* **What you have to do**: Output every entry exactly as written, skipping any pictures.

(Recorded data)
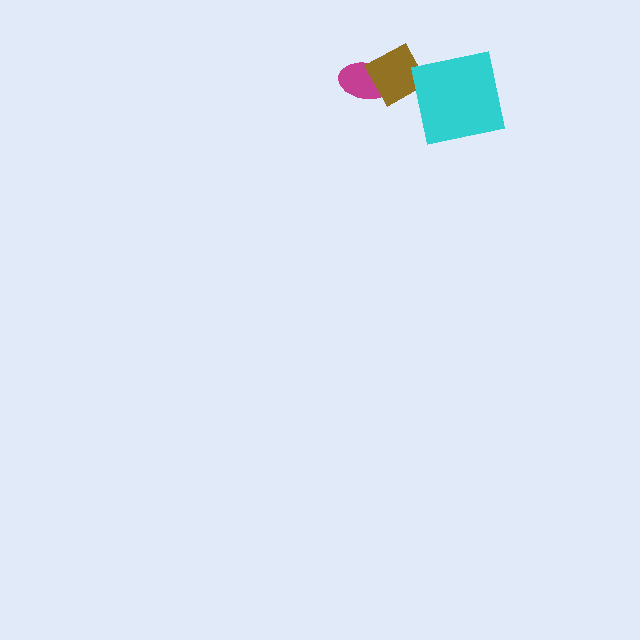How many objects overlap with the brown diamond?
2 objects overlap with the brown diamond.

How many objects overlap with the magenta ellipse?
1 object overlaps with the magenta ellipse.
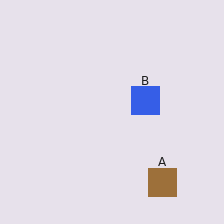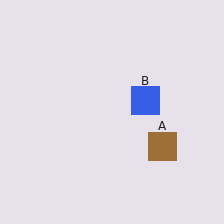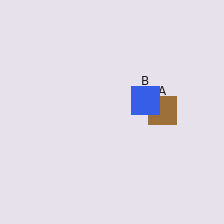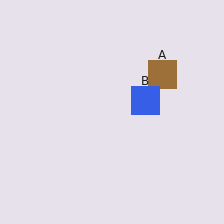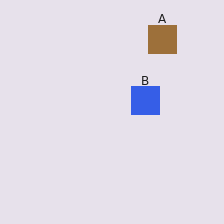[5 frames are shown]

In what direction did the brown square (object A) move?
The brown square (object A) moved up.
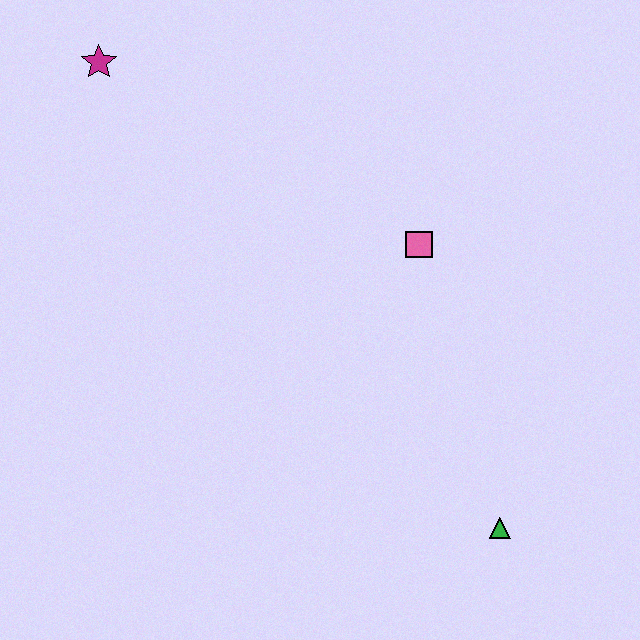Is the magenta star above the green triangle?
Yes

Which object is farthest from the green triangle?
The magenta star is farthest from the green triangle.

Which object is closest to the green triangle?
The pink square is closest to the green triangle.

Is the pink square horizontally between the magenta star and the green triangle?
Yes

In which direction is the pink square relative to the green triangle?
The pink square is above the green triangle.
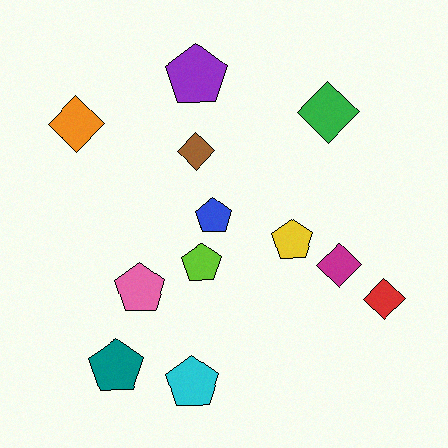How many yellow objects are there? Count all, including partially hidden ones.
There is 1 yellow object.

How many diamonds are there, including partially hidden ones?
There are 5 diamonds.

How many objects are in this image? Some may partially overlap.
There are 12 objects.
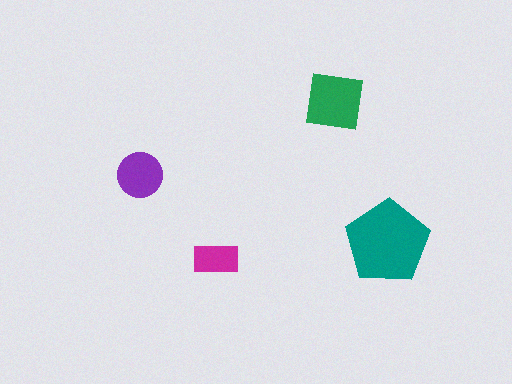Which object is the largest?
The teal pentagon.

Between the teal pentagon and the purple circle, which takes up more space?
The teal pentagon.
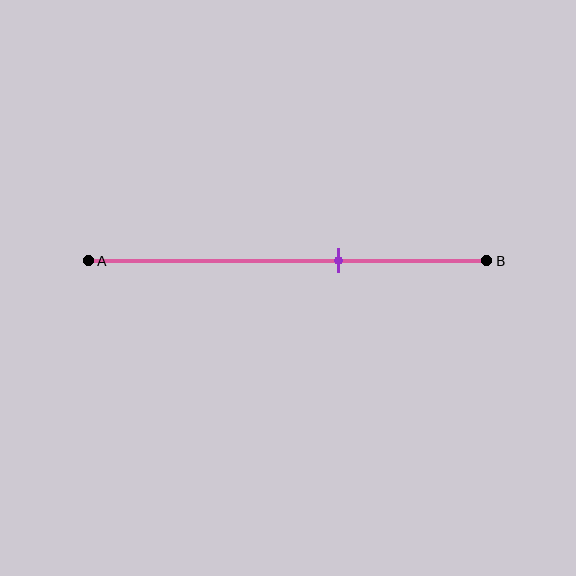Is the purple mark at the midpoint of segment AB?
No, the mark is at about 65% from A, not at the 50% midpoint.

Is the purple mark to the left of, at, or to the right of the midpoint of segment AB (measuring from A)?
The purple mark is to the right of the midpoint of segment AB.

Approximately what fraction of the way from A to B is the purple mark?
The purple mark is approximately 65% of the way from A to B.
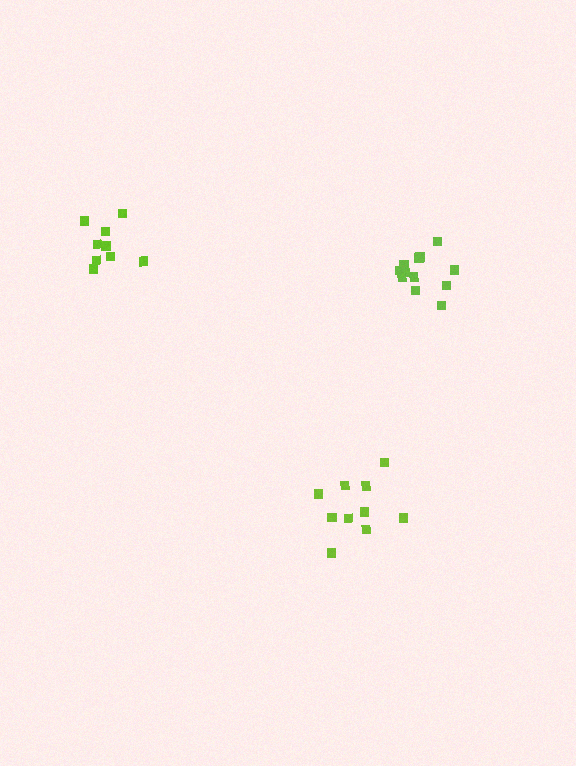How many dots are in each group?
Group 1: 12 dots, Group 2: 9 dots, Group 3: 10 dots (31 total).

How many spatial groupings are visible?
There are 3 spatial groupings.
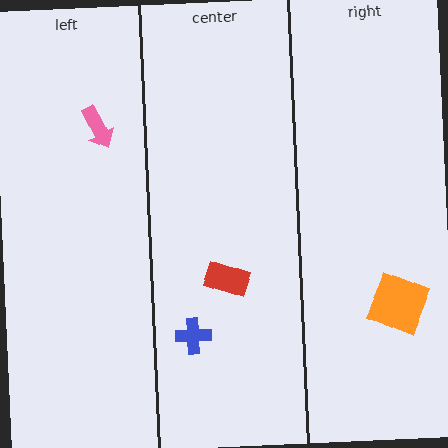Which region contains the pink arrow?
The left region.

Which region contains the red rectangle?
The center region.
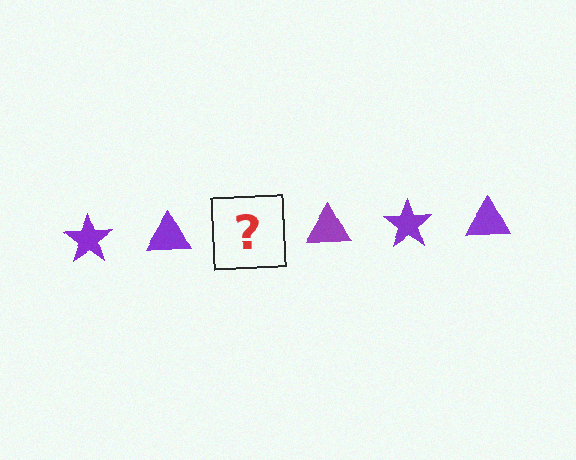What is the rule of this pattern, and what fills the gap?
The rule is that the pattern cycles through star, triangle shapes in purple. The gap should be filled with a purple star.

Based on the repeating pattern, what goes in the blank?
The blank should be a purple star.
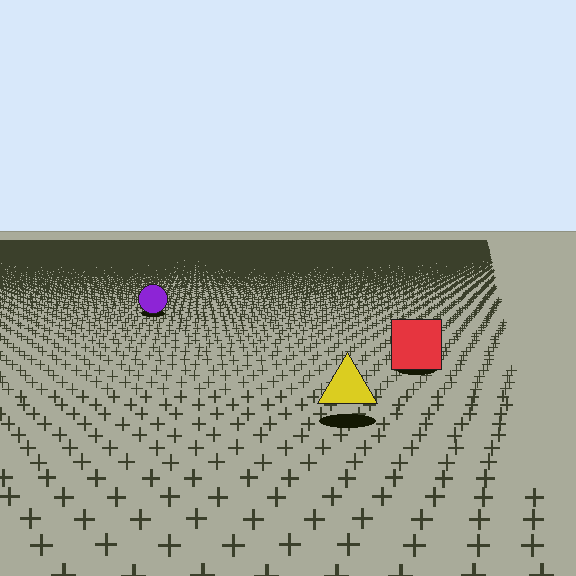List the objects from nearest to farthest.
From nearest to farthest: the yellow triangle, the red square, the purple circle.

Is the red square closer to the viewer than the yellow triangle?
No. The yellow triangle is closer — you can tell from the texture gradient: the ground texture is coarser near it.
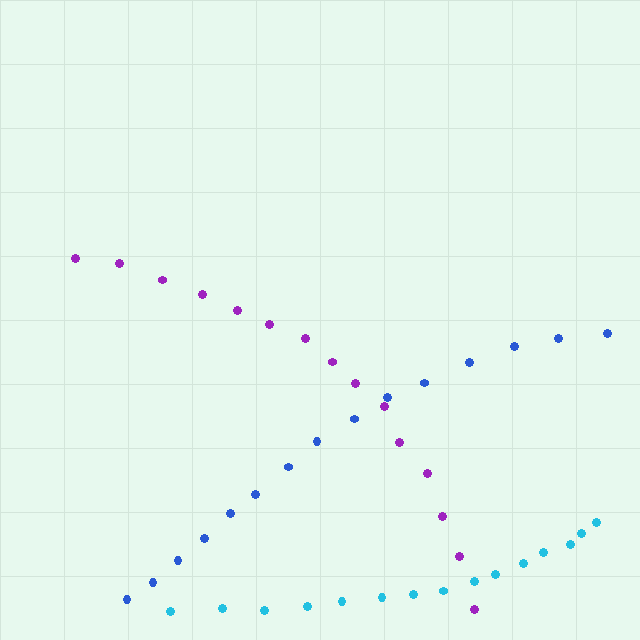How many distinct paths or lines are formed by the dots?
There are 3 distinct paths.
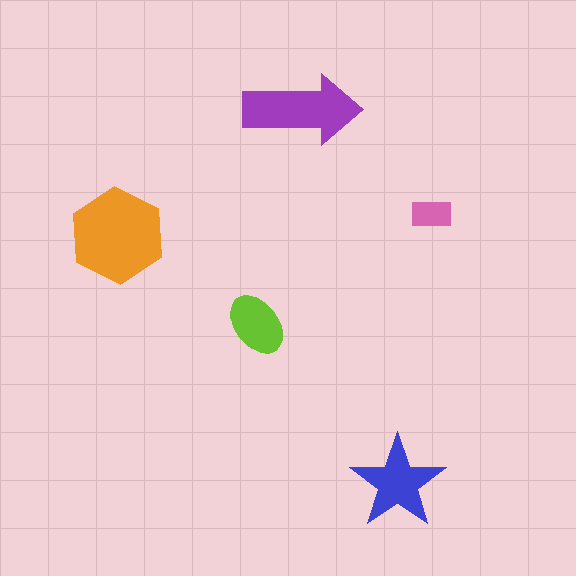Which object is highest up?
The purple arrow is topmost.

* **Problem solution**:
How many objects overlap with the brown diamond?
2 objects overlap with the brown diamond.

How many objects overlap with the magenta ellipse?
1 object overlaps with the magenta ellipse.
[5 frames are shown]

In what direction did the brown square (object A) move?
The brown square (object A) moved up.
Is the magenta star above the green triangle?
Yes

Which object is farthest from the green triangle?
The magenta star is farthest from the green triangle.

Which object is closest to the green triangle?
The pink square is closest to the green triangle.

Is the pink square horizontally between the magenta star and the green triangle?
Yes

In which direction is the pink square relative to the green triangle?
The pink square is above the green triangle.
How many yellow objects are there? Count all, including partially hidden ones.
There is 1 yellow object.

How many diamonds are there, including partially hidden ones?
There are 5 diamonds.

How many objects are in this image? Some may partially overlap.
There are 12 objects.
Which object is the largest?
The teal pentagon.

Between the teal pentagon and the purple circle, which takes up more space?
The teal pentagon.
Is the purple mark at the midpoint of segment AB?
No, the mark is at about 65% from A, not at the 50% midpoint.

Is the purple mark to the left of, at, or to the right of the midpoint of segment AB (measuring from A)?
The purple mark is to the right of the midpoint of segment AB.

Approximately what fraction of the way from A to B is the purple mark?
The purple mark is approximately 65% of the way from A to B.
How many dots are in each group?
Group 1: 12 dots, Group 2: 9 dots, Group 3: 10 dots (31 total).

How many spatial groupings are visible?
There are 3 spatial groupings.
Which region contains the pink arrow?
The left region.

Which region contains the red rectangle?
The center region.
What is the rule of this pattern, and what fills the gap?
The rule is that the pattern cycles through star, triangle shapes in purple. The gap should be filled with a purple star.

Based on the repeating pattern, what goes in the blank?
The blank should be a purple star.
List the objects from nearest to farthest.
From nearest to farthest: the yellow triangle, the red square, the purple circle.

Is the red square closer to the viewer than the yellow triangle?
No. The yellow triangle is closer — you can tell from the texture gradient: the ground texture is coarser near it.
How many distinct paths or lines are formed by the dots?
There are 3 distinct paths.
Which object is highest up?
The purple arrow is topmost.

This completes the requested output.